▶ **Material for this exercise**:
---------------
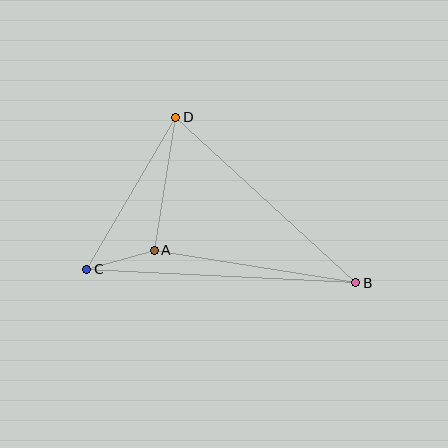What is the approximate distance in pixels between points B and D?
The distance between B and D is approximately 245 pixels.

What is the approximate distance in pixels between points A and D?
The distance between A and D is approximately 134 pixels.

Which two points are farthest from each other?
Points B and C are farthest from each other.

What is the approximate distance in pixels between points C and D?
The distance between C and D is approximately 176 pixels.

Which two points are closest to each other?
Points A and C are closest to each other.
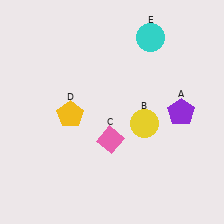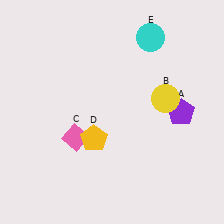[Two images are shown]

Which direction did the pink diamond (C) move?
The pink diamond (C) moved left.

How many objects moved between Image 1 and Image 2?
3 objects moved between the two images.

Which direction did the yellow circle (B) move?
The yellow circle (B) moved up and to the right.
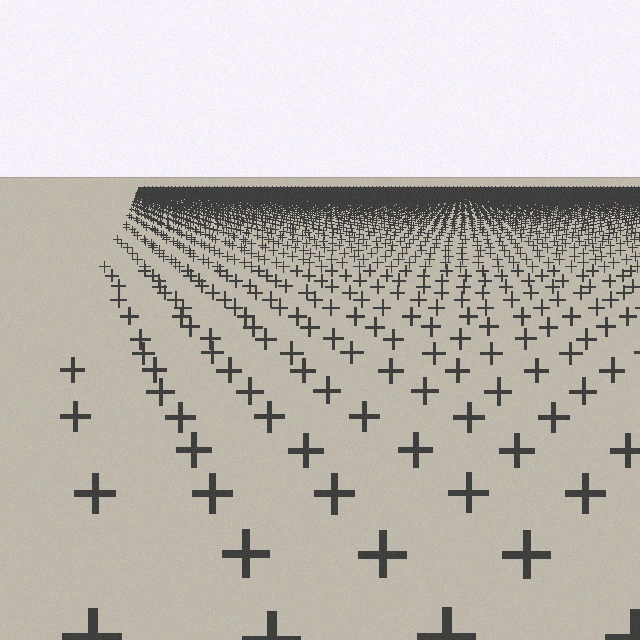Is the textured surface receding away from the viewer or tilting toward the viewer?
The surface is receding away from the viewer. Texture elements get smaller and denser toward the top.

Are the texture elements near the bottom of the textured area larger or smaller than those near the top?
Larger. Near the bottom, elements are closer to the viewer and appear at a bigger on-screen size.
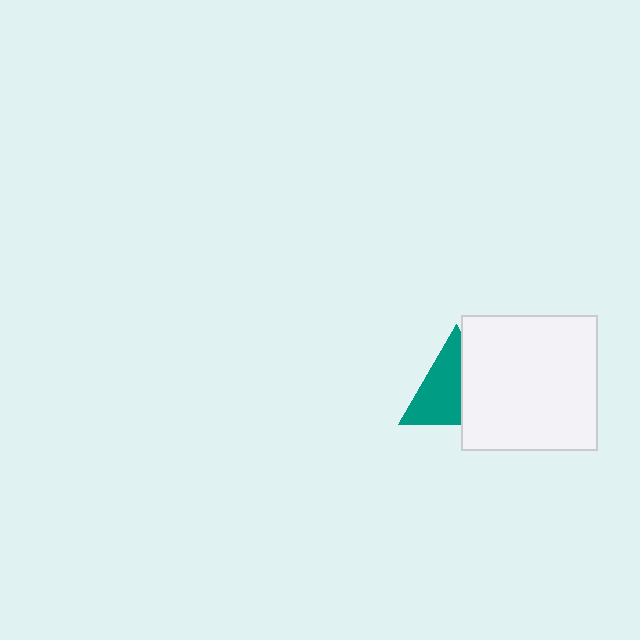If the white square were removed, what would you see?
You would see the complete teal triangle.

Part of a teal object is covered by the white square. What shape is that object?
It is a triangle.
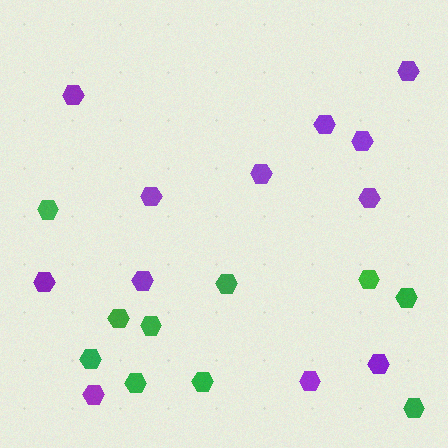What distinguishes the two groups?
There are 2 groups: one group of purple hexagons (12) and one group of green hexagons (10).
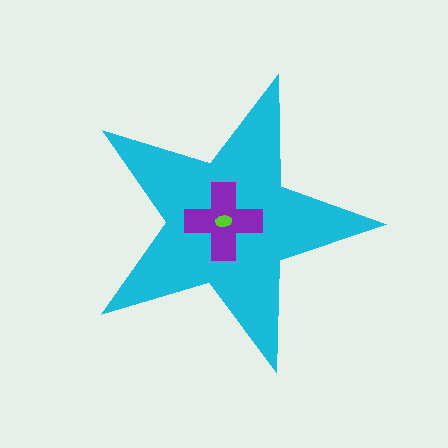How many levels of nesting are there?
3.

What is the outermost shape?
The cyan star.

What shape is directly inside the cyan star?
The purple cross.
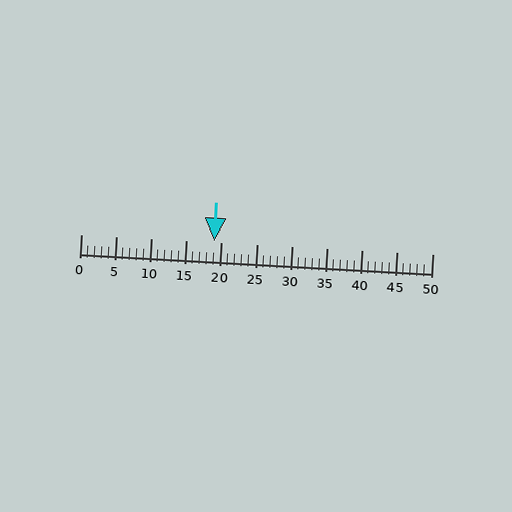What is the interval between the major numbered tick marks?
The major tick marks are spaced 5 units apart.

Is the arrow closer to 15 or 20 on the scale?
The arrow is closer to 20.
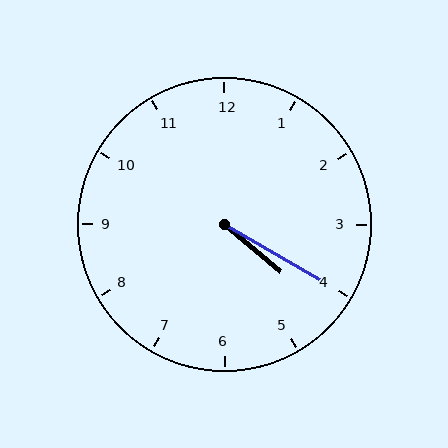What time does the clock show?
4:20.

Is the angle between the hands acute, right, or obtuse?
It is acute.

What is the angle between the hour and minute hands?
Approximately 10 degrees.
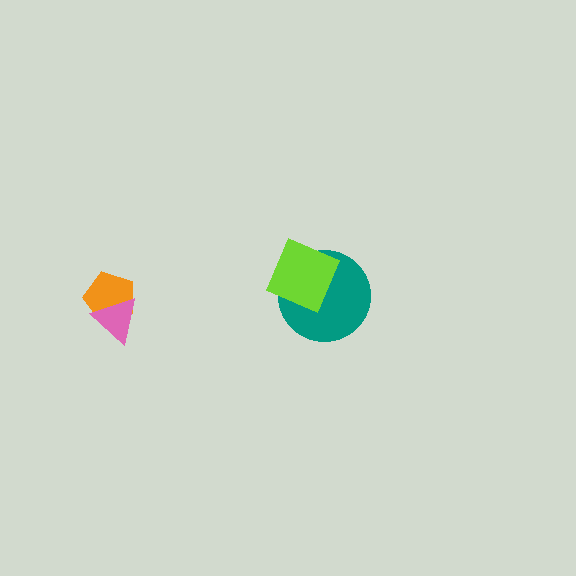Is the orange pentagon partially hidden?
Yes, it is partially covered by another shape.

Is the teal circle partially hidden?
Yes, it is partially covered by another shape.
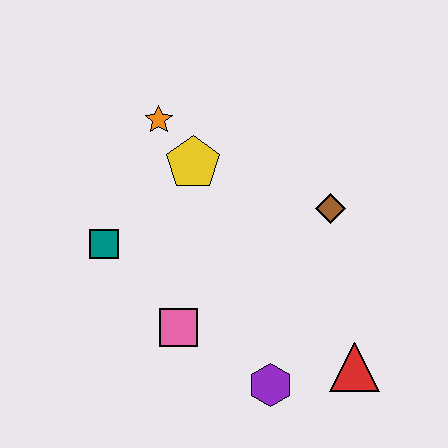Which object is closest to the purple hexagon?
The red triangle is closest to the purple hexagon.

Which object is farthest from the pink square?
The orange star is farthest from the pink square.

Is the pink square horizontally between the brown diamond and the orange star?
Yes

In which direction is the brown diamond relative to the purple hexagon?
The brown diamond is above the purple hexagon.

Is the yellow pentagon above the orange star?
No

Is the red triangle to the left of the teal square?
No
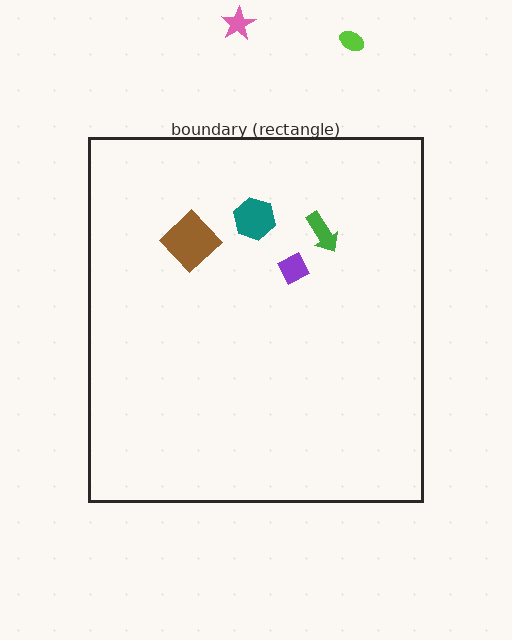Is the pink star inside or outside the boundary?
Outside.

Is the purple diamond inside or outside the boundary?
Inside.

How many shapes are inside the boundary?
4 inside, 2 outside.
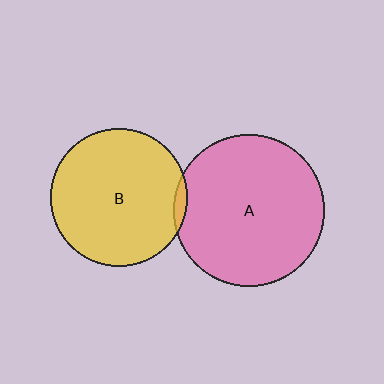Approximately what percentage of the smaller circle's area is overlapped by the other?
Approximately 5%.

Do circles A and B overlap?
Yes.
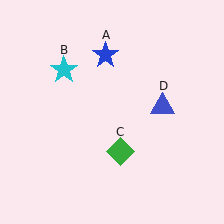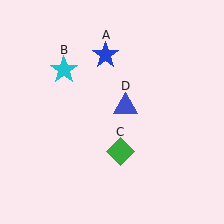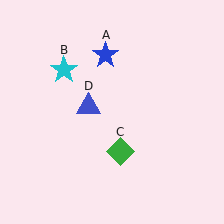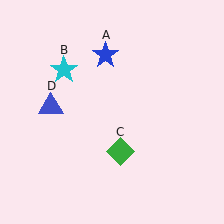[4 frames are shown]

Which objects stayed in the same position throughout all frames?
Blue star (object A) and cyan star (object B) and green diamond (object C) remained stationary.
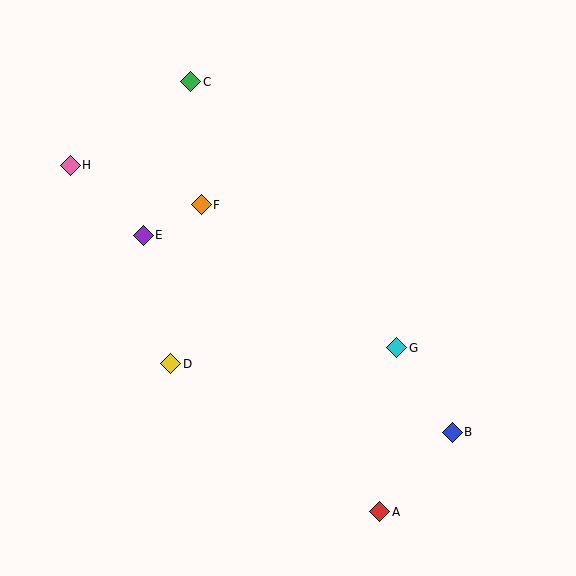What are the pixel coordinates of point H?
Point H is at (70, 165).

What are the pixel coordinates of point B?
Point B is at (452, 432).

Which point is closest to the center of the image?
Point F at (201, 205) is closest to the center.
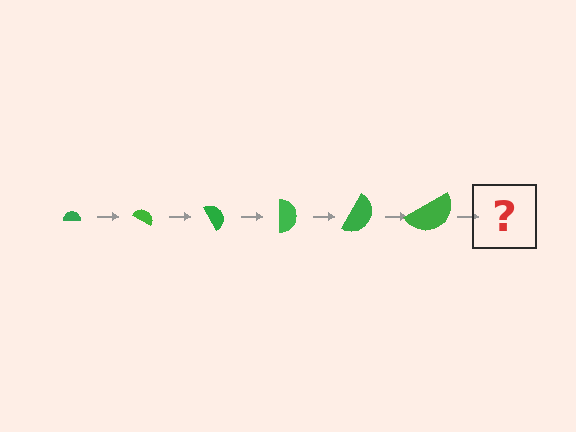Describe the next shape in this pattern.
It should be a semicircle, larger than the previous one and rotated 180 degrees clockwise from the start.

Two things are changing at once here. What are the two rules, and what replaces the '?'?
The two rules are that the semicircle grows larger each step and it rotates 30 degrees clockwise each step. The '?' should be a semicircle, larger than the previous one and rotated 180 degrees clockwise from the start.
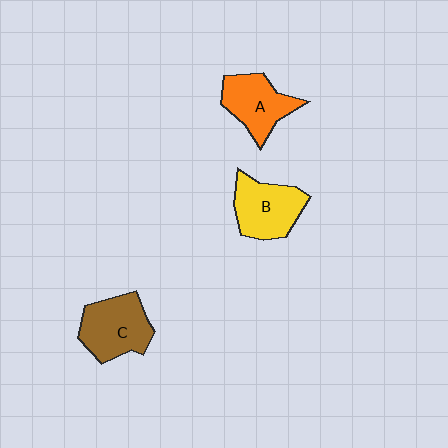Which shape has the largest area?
Shape C (brown).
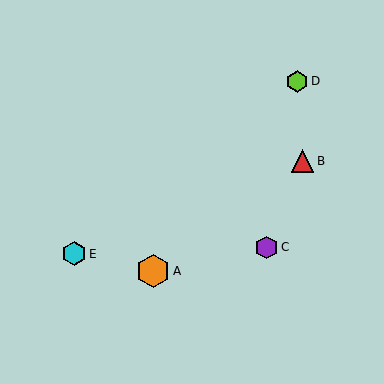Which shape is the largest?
The orange hexagon (labeled A) is the largest.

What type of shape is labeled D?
Shape D is a lime hexagon.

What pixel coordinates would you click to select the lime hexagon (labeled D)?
Click at (297, 81) to select the lime hexagon D.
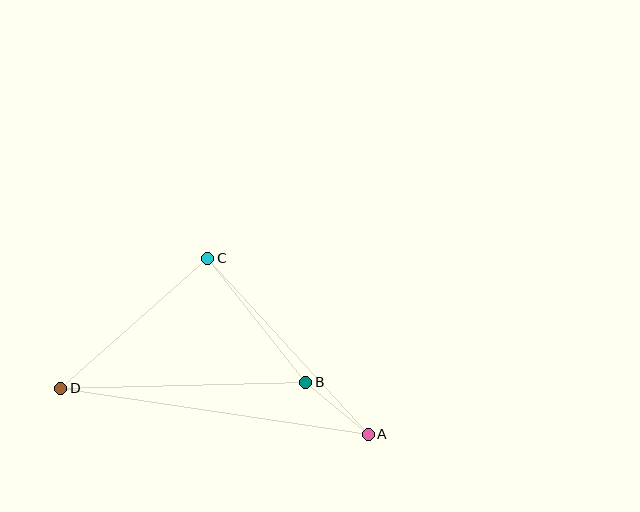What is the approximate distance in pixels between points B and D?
The distance between B and D is approximately 245 pixels.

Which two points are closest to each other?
Points A and B are closest to each other.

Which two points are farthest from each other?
Points A and D are farthest from each other.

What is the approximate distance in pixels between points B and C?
The distance between B and C is approximately 158 pixels.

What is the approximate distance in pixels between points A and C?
The distance between A and C is approximately 238 pixels.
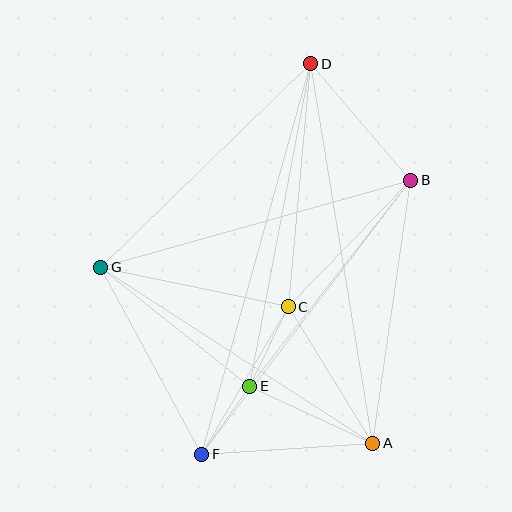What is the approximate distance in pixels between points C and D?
The distance between C and D is approximately 244 pixels.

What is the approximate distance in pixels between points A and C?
The distance between A and C is approximately 160 pixels.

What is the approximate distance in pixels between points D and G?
The distance between D and G is approximately 292 pixels.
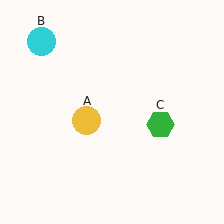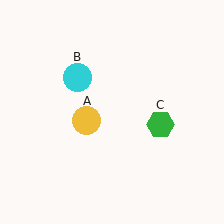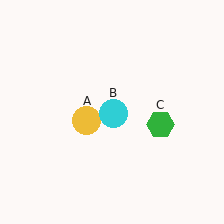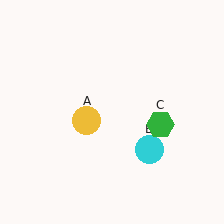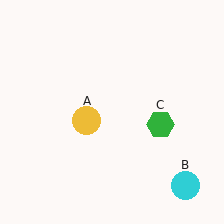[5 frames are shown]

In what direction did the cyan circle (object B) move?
The cyan circle (object B) moved down and to the right.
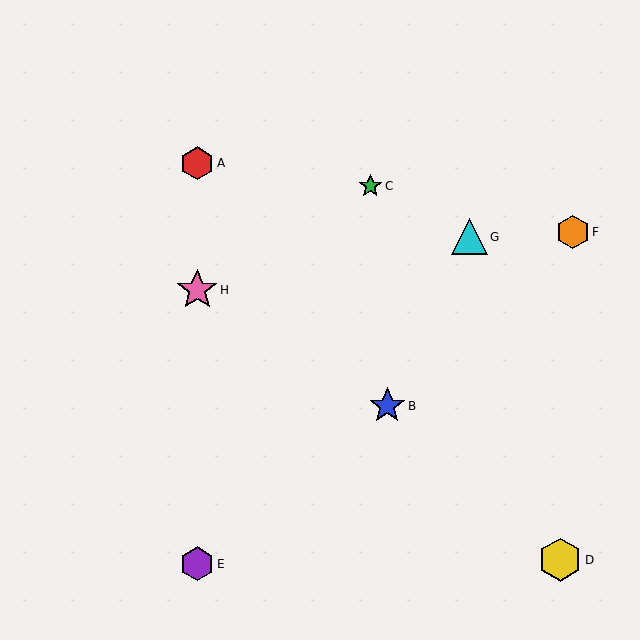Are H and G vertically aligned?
No, H is at x≈197 and G is at x≈469.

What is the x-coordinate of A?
Object A is at x≈197.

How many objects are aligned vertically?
3 objects (A, E, H) are aligned vertically.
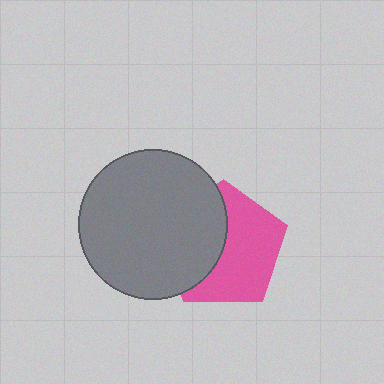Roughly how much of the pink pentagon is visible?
About half of it is visible (roughly 57%).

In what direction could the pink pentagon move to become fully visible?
The pink pentagon could move right. That would shift it out from behind the gray circle entirely.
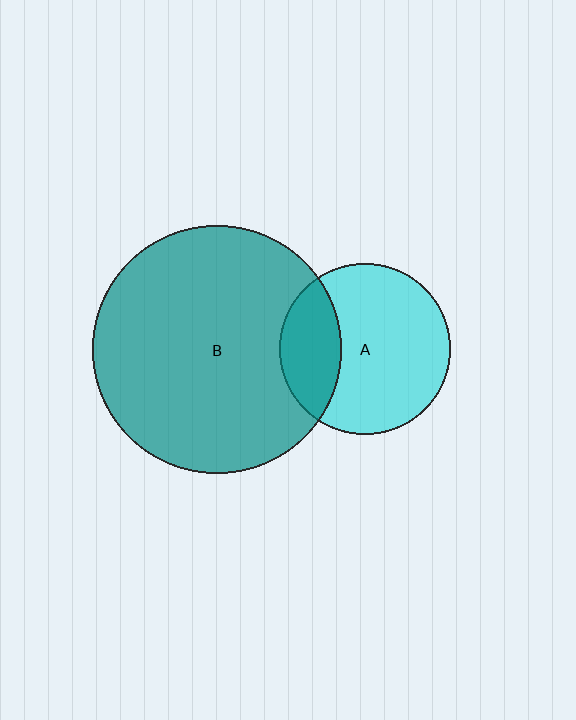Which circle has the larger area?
Circle B (teal).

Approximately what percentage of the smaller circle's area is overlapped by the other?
Approximately 25%.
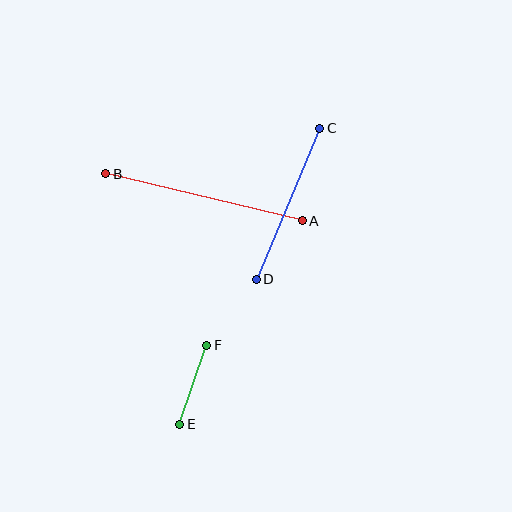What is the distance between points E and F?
The distance is approximately 84 pixels.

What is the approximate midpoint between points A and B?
The midpoint is at approximately (204, 197) pixels.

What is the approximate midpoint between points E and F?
The midpoint is at approximately (193, 385) pixels.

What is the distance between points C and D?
The distance is approximately 164 pixels.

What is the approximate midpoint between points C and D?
The midpoint is at approximately (288, 204) pixels.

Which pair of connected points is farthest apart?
Points A and B are farthest apart.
---------------
▶ **Exercise directions**:
Give every record again exactly, apart from the pictures, which stay out.

▶ **Finished exercise**:
What is the approximate distance in pixels between points B and D?
The distance between B and D is approximately 245 pixels.

What is the approximate distance in pixels between points A and D?
The distance between A and D is approximately 134 pixels.

Which two points are farthest from each other?
Points B and C are farthest from each other.

What is the approximate distance in pixels between points C and D?
The distance between C and D is approximately 176 pixels.

Which two points are closest to each other?
Points A and C are closest to each other.
[Two images are shown]

Which direction did the pink diamond (C) move?
The pink diamond (C) moved left.

How many objects moved between Image 1 and Image 2?
3 objects moved between the two images.

Which direction did the yellow circle (B) move?
The yellow circle (B) moved up and to the right.
Is the textured surface receding away from the viewer or tilting toward the viewer?
The surface is receding away from the viewer. Texture elements get smaller and denser toward the top.

Are the texture elements near the bottom of the textured area larger or smaller than those near the top?
Larger. Near the bottom, elements are closer to the viewer and appear at a bigger on-screen size.
If the white square were removed, what would you see?
You would see the complete teal triangle.

Part of a teal object is covered by the white square. What shape is that object?
It is a triangle.
What distinguishes the two groups?
There are 2 groups: one group of purple hexagons (12) and one group of green hexagons (10).
How many levels of nesting are there?
3.

What is the outermost shape?
The cyan star.

What shape is directly inside the cyan star?
The purple cross.
What is the interval between the major numbered tick marks?
The major tick marks are spaced 5 units apart.

Is the arrow closer to 15 or 20 on the scale?
The arrow is closer to 20.
What time does the clock show?
4:20.

Is the angle between the hands acute, right, or obtuse?
It is acute.

What is the angle between the hour and minute hands?
Approximately 10 degrees.
Is the orange pentagon partially hidden?
Yes, it is partially covered by another shape.

Is the teal circle partially hidden?
Yes, it is partially covered by another shape.
Which object is closest to the purple hexagon?
The red triangle is closest to the purple hexagon.

Which object is farthest from the pink square?
The orange star is farthest from the pink square.

Is the pink square horizontally between the brown diamond and the orange star?
Yes

In which direction is the brown diamond relative to the purple hexagon?
The brown diamond is above the purple hexagon.

Is the yellow pentagon above the orange star?
No

Is the red triangle to the left of the teal square?
No
Is the pink star inside or outside the boundary?
Outside.

Is the purple diamond inside or outside the boundary?
Inside.

How many shapes are inside the boundary?
4 inside, 2 outside.
Approximately what percentage of the smaller circle's area is overlapped by the other?
Approximately 5%.

Do circles A and B overlap?
Yes.
[4 frames are shown]

Which objects stayed in the same position throughout all frames?
Blue star (object A) and cyan star (object B) and green diamond (object C) remained stationary.
What are the pixel coordinates of point H?
Point H is at (70, 165).

What are the pixel coordinates of point B?
Point B is at (452, 432).

Which point is closest to the center of the image?
Point F at (201, 205) is closest to the center.
Describe the next shape in this pattern.
It should be a semicircle, larger than the previous one and rotated 180 degrees clockwise from the start.

Two things are changing at once here. What are the two rules, and what replaces the '?'?
The two rules are that the semicircle grows larger each step and it rotates 30 degrees clockwise each step. The '?' should be a semicircle, larger than the previous one and rotated 180 degrees clockwise from the start.
Which shape has the largest area?
Shape C (brown).
Which shape is the largest?
The orange hexagon (labeled A) is the largest.

What type of shape is labeled D?
Shape D is a lime hexagon.

What pixel coordinates would you click to select the lime hexagon (labeled D)?
Click at (297, 81) to select the lime hexagon D.
What is the approximate distance in pixels between points B and D?
The distance between B and D is approximately 245 pixels.

Which two points are closest to each other?
Points A and B are closest to each other.

Which two points are farthest from each other?
Points A and D are farthest from each other.

What is the approximate distance in pixels between points B and C?
The distance between B and C is approximately 158 pixels.

What is the approximate distance in pixels between points A and C?
The distance between A and C is approximately 238 pixels.
What is the approximate distance in pixels between points C and D?
The distance between C and D is approximately 244 pixels.

What is the approximate distance in pixels between points A and C?
The distance between A and C is approximately 160 pixels.

What is the approximate distance in pixels between points D and G?
The distance between D and G is approximately 292 pixels.
[5 frames are shown]

In what direction did the cyan circle (object B) move?
The cyan circle (object B) moved down and to the right.
Are H and G vertically aligned?
No, H is at x≈197 and G is at x≈469.

What is the x-coordinate of A?
Object A is at x≈197.

How many objects are aligned vertically?
3 objects (A, E, H) are aligned vertically.
Roughly how much of the pink pentagon is visible?
About half of it is visible (roughly 57%).

In what direction could the pink pentagon move to become fully visible?
The pink pentagon could move right. That would shift it out from behind the gray circle entirely.
Which circle has the larger area?
Circle B (teal).

Approximately what percentage of the smaller circle's area is overlapped by the other?
Approximately 25%.
What is the distance between points E and F?
The distance is approximately 84 pixels.

What is the approximate midpoint between points A and B?
The midpoint is at approximately (204, 197) pixels.

What is the approximate midpoint between points E and F?
The midpoint is at approximately (193, 385) pixels.

What is the distance between points C and D?
The distance is approximately 164 pixels.

What is the approximate midpoint between points C and D?
The midpoint is at approximately (288, 204) pixels.

Which pair of connected points is farthest apart?
Points A and B are farthest apart.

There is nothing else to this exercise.